Stored rows:
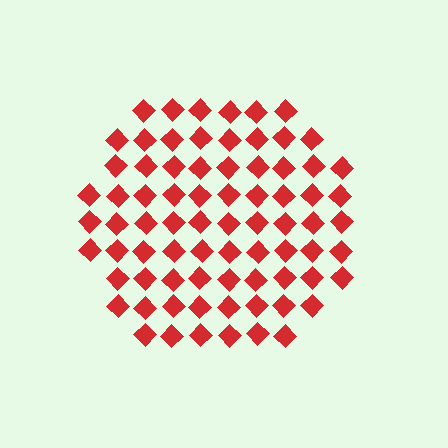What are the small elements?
The small elements are diamonds.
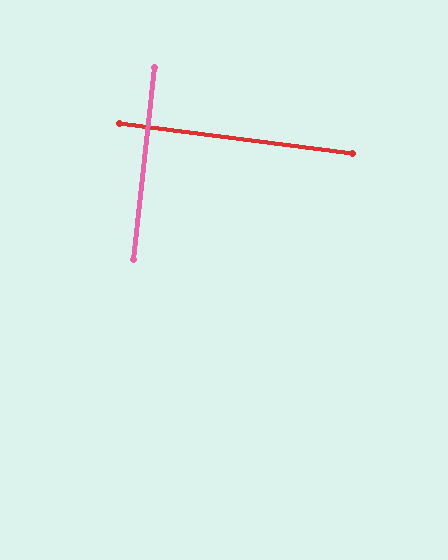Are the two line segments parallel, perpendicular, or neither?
Perpendicular — they meet at approximately 89°.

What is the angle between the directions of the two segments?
Approximately 89 degrees.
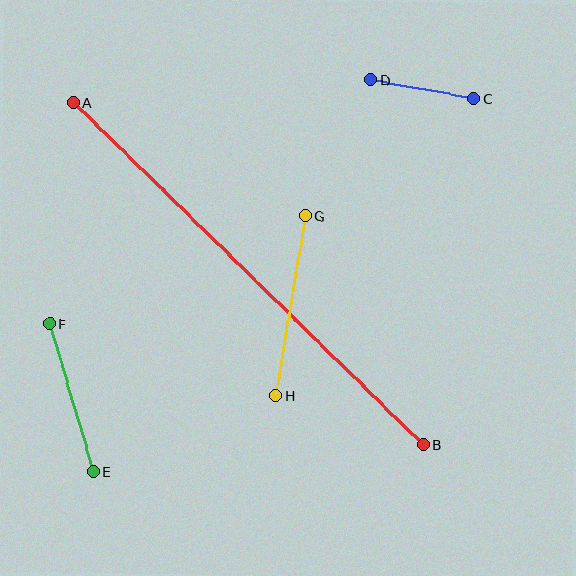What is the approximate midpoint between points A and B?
The midpoint is at approximately (248, 274) pixels.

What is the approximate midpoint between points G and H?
The midpoint is at approximately (291, 306) pixels.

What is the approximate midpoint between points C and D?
The midpoint is at approximately (422, 89) pixels.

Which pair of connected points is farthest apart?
Points A and B are farthest apart.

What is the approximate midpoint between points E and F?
The midpoint is at approximately (71, 398) pixels.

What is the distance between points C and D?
The distance is approximately 105 pixels.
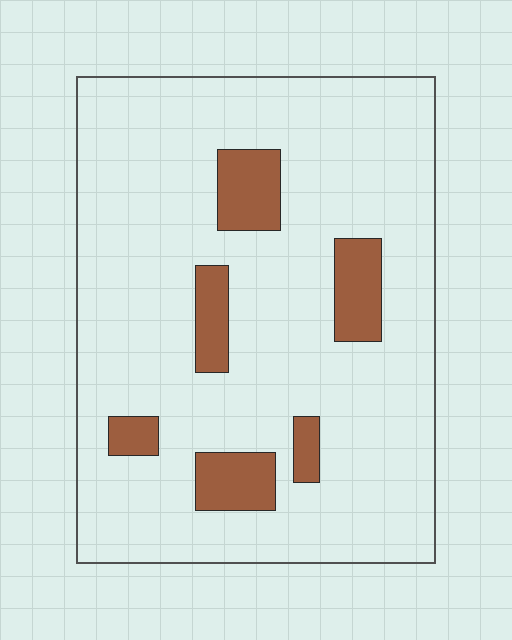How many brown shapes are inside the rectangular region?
6.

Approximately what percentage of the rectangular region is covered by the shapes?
Approximately 15%.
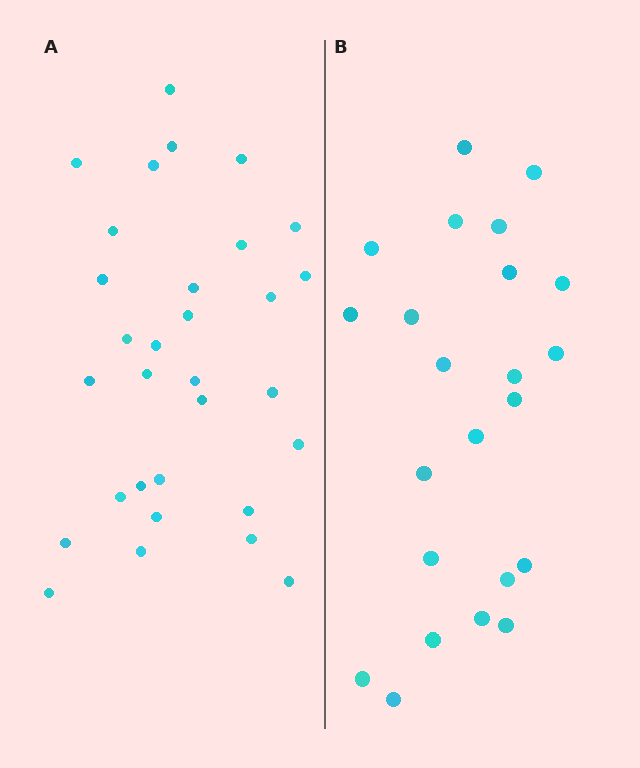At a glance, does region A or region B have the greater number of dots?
Region A (the left region) has more dots.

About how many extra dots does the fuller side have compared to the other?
Region A has roughly 8 or so more dots than region B.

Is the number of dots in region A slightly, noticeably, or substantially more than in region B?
Region A has noticeably more, but not dramatically so. The ratio is roughly 1.3 to 1.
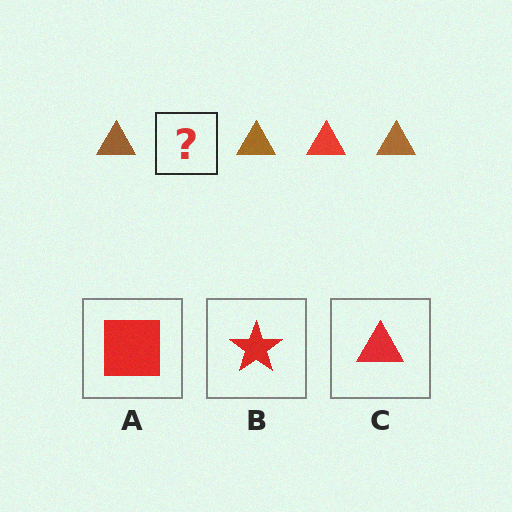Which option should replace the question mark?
Option C.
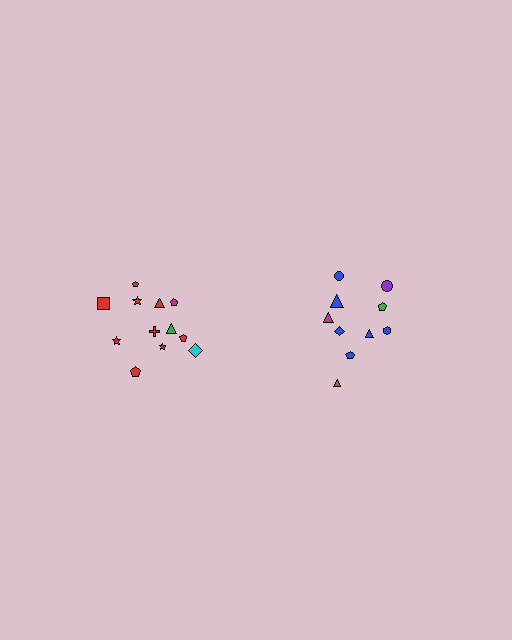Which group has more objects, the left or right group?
The left group.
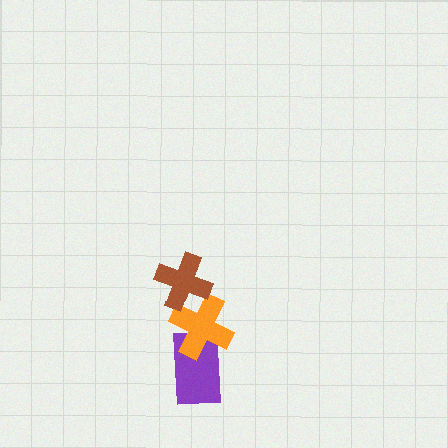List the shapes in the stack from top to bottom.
From top to bottom: the brown cross, the orange cross, the purple rectangle.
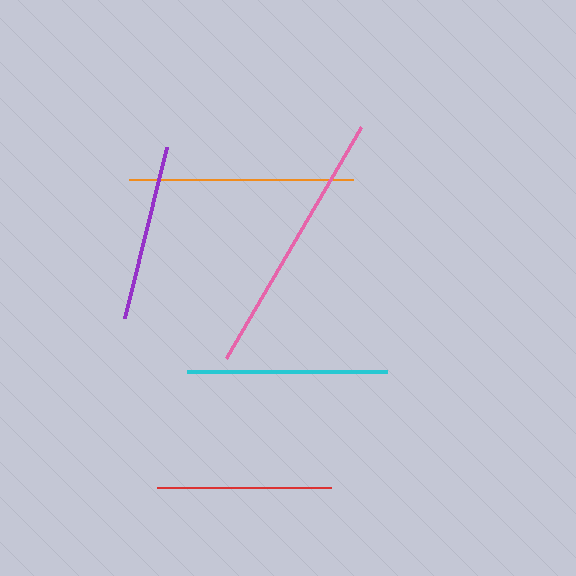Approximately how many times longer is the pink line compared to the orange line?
The pink line is approximately 1.2 times the length of the orange line.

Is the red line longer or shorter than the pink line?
The pink line is longer than the red line.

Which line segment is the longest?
The pink line is the longest at approximately 268 pixels.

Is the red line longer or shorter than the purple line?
The purple and red lines are approximately the same length (about 176 and 174 pixels).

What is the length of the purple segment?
The purple segment is approximately 176 pixels long.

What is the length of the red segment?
The red segment is approximately 174 pixels long.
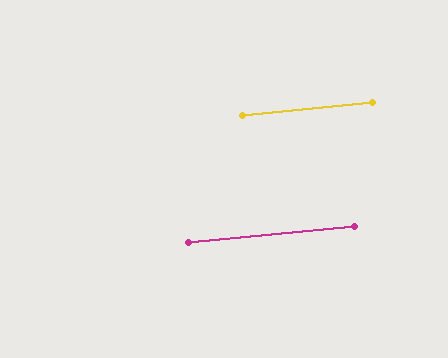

Job:
Transcribe all of the material exactly, leaving out whatever pictures it contains.

Result:
What are the small elements?
The small elements are diamonds.
Are the two line segments parallel, perpendicular, or neither?
Perpendicular — they meet at approximately 89°.

What is the angle between the directions of the two segments?
Approximately 89 degrees.
What is the approximate midpoint between points A and B?
The midpoint is at approximately (248, 274) pixels.

What is the approximate midpoint between points G and H?
The midpoint is at approximately (291, 306) pixels.

What is the approximate midpoint between points C and D?
The midpoint is at approximately (422, 89) pixels.

Which pair of connected points is farthest apart?
Points A and B are farthest apart.

What is the approximate midpoint between points E and F?
The midpoint is at approximately (71, 398) pixels.

What is the distance between points C and D?
The distance is approximately 105 pixels.
How many brown shapes are inside the rectangular region?
6.

Approximately what percentage of the rectangular region is covered by the shapes?
Approximately 15%.
At a glance, does region A or region B have the greater number of dots?
Region A (the left region) has more dots.

About how many extra dots does the fuller side have compared to the other?
Region A has roughly 8 or so more dots than region B.

Is the number of dots in region A slightly, noticeably, or substantially more than in region B?
Region A has noticeably more, but not dramatically so. The ratio is roughly 1.3 to 1.
Which option should replace the question mark?
Option C.
Which group has more objects, the left or right group?
The left group.
List the shapes in the stack from top to bottom.
From top to bottom: the brown cross, the orange cross, the purple rectangle.
Approximately how many times longer is the pink line compared to the orange line?
The pink line is approximately 1.2 times the length of the orange line.

Is the red line longer or shorter than the pink line?
The pink line is longer than the red line.

Which line segment is the longest?
The pink line is the longest at approximately 268 pixels.

Is the red line longer or shorter than the purple line?
The purple and red lines are approximately the same length (about 176 and 174 pixels).

What is the length of the purple segment?
The purple segment is approximately 176 pixels long.

What is the length of the red segment?
The red segment is approximately 174 pixels long.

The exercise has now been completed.